Dataset items about geometric figures

_ _ _ _ _ _ _

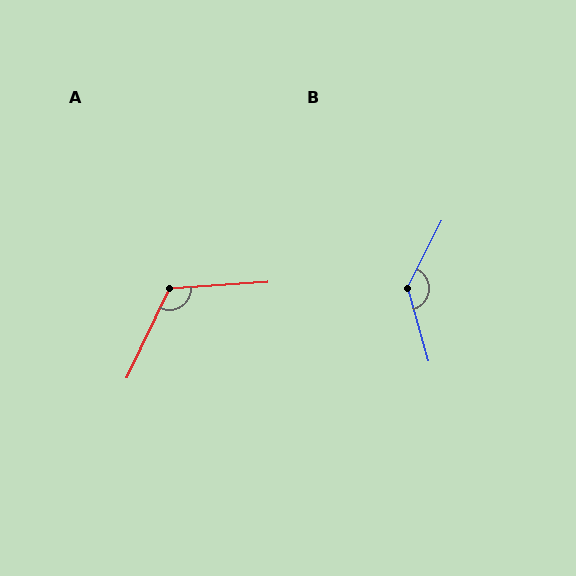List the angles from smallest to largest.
A (119°), B (137°).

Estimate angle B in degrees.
Approximately 137 degrees.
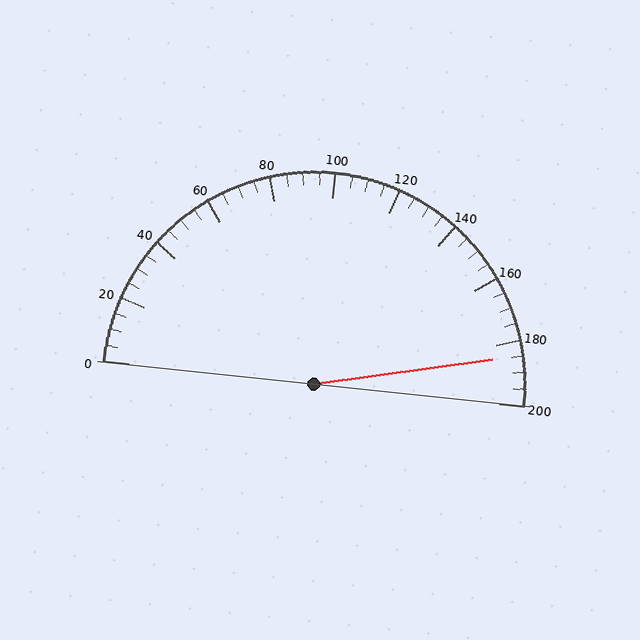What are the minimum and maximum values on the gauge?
The gauge ranges from 0 to 200.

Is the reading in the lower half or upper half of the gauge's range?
The reading is in the upper half of the range (0 to 200).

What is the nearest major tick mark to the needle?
The nearest major tick mark is 180.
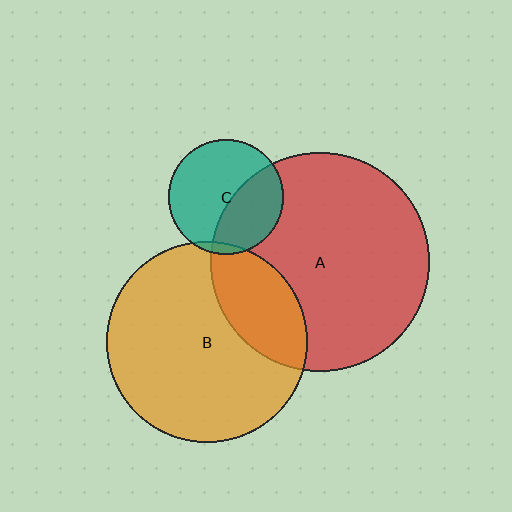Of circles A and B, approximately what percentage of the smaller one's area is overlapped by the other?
Approximately 25%.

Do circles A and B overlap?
Yes.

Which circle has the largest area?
Circle A (red).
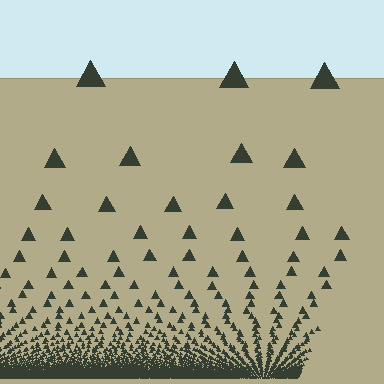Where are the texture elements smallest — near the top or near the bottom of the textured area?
Near the bottom.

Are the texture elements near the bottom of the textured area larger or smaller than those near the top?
Smaller. The gradient is inverted — elements near the bottom are smaller and denser.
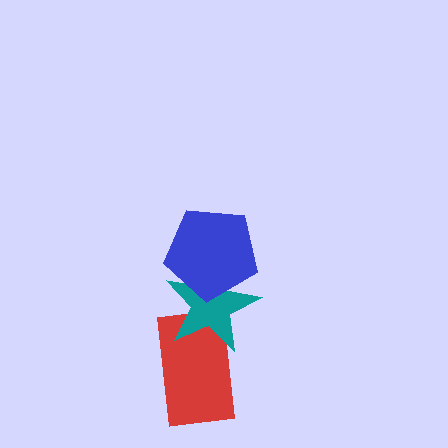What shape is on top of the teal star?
The blue pentagon is on top of the teal star.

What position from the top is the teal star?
The teal star is 2nd from the top.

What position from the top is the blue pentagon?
The blue pentagon is 1st from the top.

_ _ _ _ _ _ _

> WHAT NEEDS TO BE DONE: Repeat all of the entries word for word, but omit the pictures.

> TASK OUTPUT:
List the angles from smallest to largest.
A (119°), B (137°).

Estimate angle B in degrees.
Approximately 137 degrees.
What are the minimum and maximum values on the gauge?
The gauge ranges from 0 to 200.

Is the reading in the lower half or upper half of the gauge's range?
The reading is in the upper half of the range (0 to 200).

What is the nearest major tick mark to the needle?
The nearest major tick mark is 180.
Of circles A and B, approximately what percentage of the smaller one's area is overlapped by the other?
Approximately 25%.

Do circles A and B overlap?
Yes.

Which circle has the largest area?
Circle A (red).
Where are the texture elements smallest — near the top or near the bottom of the textured area?
Near the bottom.

Are the texture elements near the bottom of the textured area larger or smaller than those near the top?
Smaller. The gradient is inverted — elements near the bottom are smaller and denser.
What shape is on top of the teal star?
The blue pentagon is on top of the teal star.

What position from the top is the teal star?
The teal star is 2nd from the top.

What position from the top is the blue pentagon?
The blue pentagon is 1st from the top.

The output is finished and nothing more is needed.